▶ _What to work on_:
Transcribe every entry word for word, leaving out all images.

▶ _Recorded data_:

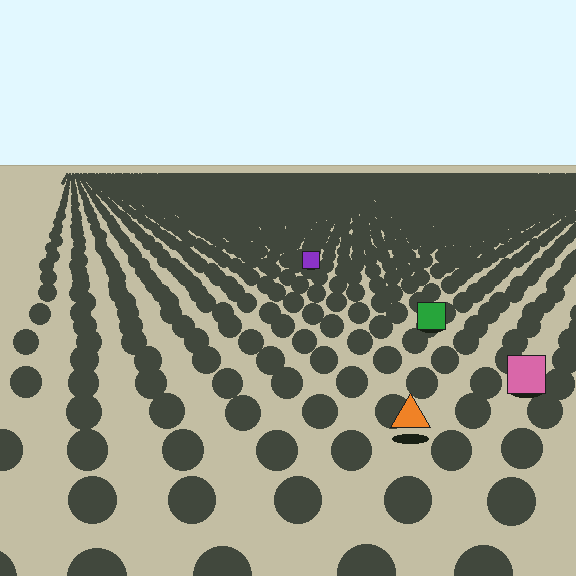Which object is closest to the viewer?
The orange triangle is closest. The texture marks near it are larger and more spread out.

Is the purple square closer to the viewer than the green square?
No. The green square is closer — you can tell from the texture gradient: the ground texture is coarser near it.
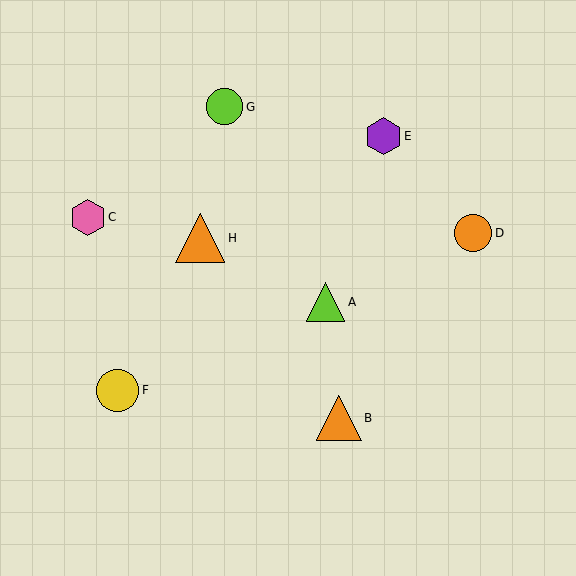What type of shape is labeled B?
Shape B is an orange triangle.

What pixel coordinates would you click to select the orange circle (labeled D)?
Click at (473, 233) to select the orange circle D.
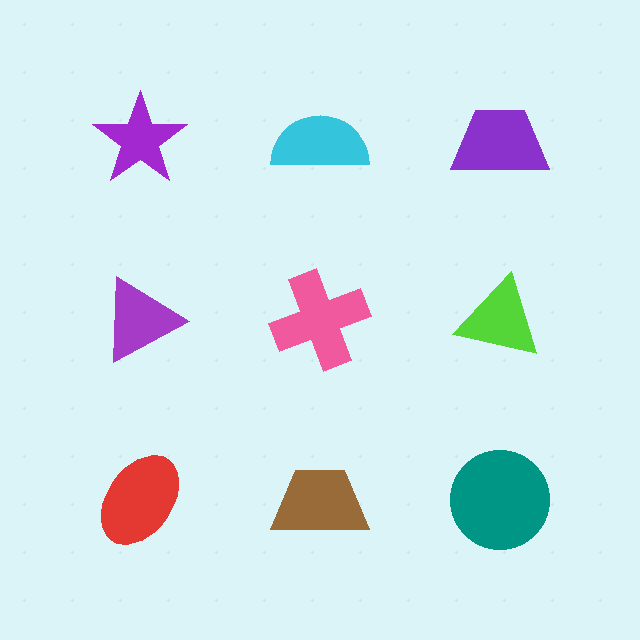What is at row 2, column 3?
A lime triangle.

▶ _Output of the exercise_:
Which object is closest to the viewer?
The orange triangle is closest. The texture marks near it are larger and more spread out.

Is the purple square closer to the viewer than the green square?
No. The green square is closer — you can tell from the texture gradient: the ground texture is coarser near it.
What type of shape is labeled B?
Shape B is an orange triangle.

What pixel coordinates would you click to select the orange circle (labeled D)?
Click at (473, 233) to select the orange circle D.
What is at row 2, column 3?
A lime triangle.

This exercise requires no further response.